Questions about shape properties
________________________
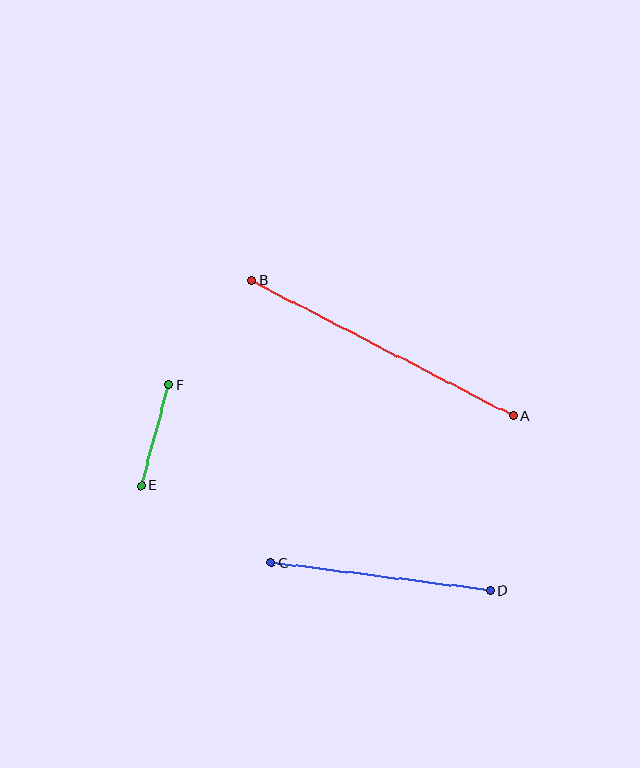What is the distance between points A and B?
The distance is approximately 294 pixels.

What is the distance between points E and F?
The distance is approximately 105 pixels.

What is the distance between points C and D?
The distance is approximately 221 pixels.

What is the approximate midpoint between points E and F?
The midpoint is at approximately (155, 435) pixels.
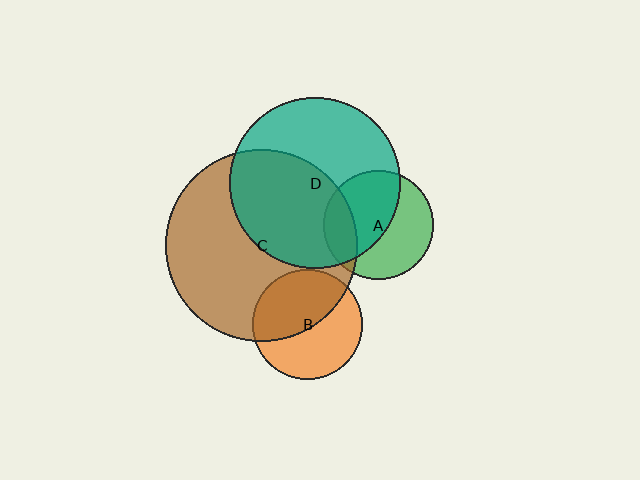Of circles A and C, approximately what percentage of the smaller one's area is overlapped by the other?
Approximately 20%.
________________________
Directions
Set the listing down in full and exactly. Pictures within it should not appear in the copy.

Correct response
What is the distance between points A and B?
The distance is approximately 294 pixels.

What is the distance between points E and F?
The distance is approximately 105 pixels.

What is the distance between points C and D?
The distance is approximately 221 pixels.

What is the approximate midpoint between points E and F?
The midpoint is at approximately (155, 435) pixels.
Of circles A and C, approximately what percentage of the smaller one's area is overlapped by the other?
Approximately 20%.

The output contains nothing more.